* _The problem_: Only the lines from the one holding "What are the" to the end should be retyped, exactly, with both ends included and no pictures.

* _Record excerpts_:

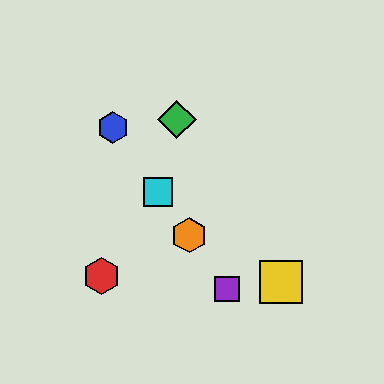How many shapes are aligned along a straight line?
4 shapes (the blue hexagon, the purple square, the orange hexagon, the cyan square) are aligned along a straight line.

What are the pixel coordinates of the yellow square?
The yellow square is at (281, 282).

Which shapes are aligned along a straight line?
The blue hexagon, the purple square, the orange hexagon, the cyan square are aligned along a straight line.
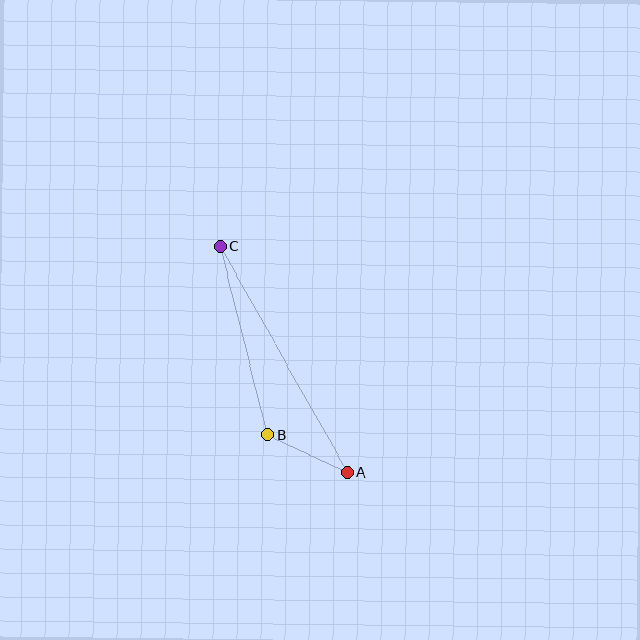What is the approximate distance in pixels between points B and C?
The distance between B and C is approximately 194 pixels.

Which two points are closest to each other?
Points A and B are closest to each other.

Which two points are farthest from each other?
Points A and C are farthest from each other.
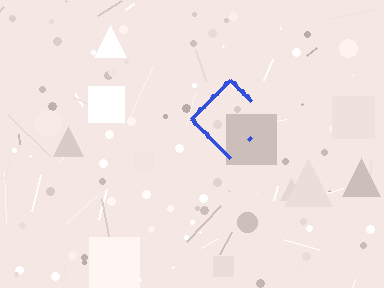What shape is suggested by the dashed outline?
The dashed outline suggests a diamond.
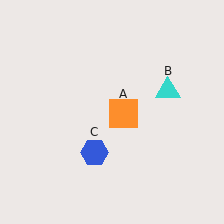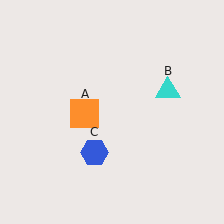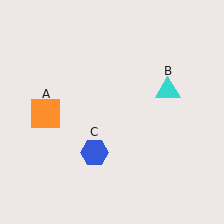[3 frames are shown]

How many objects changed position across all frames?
1 object changed position: orange square (object A).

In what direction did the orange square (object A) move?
The orange square (object A) moved left.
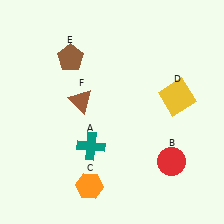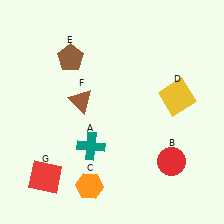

* _Right answer_:
What are the pixel coordinates of the yellow square?
The yellow square is at (281, 282).

Which shapes are aligned along a straight line?
The blue hexagon, the purple square, the orange hexagon, the cyan square are aligned along a straight line.
What is the approximate distance in pixels between points B and C?
The distance between B and C is approximately 194 pixels.

Which two points are closest to each other?
Points A and B are closest to each other.

Which two points are farthest from each other?
Points A and C are farthest from each other.
What shape is suggested by the dashed outline?
The dashed outline suggests a diamond.
[3 frames are shown]

How many objects changed position across all frames?
1 object changed position: orange square (object A).

In what direction did the orange square (object A) move?
The orange square (object A) moved left.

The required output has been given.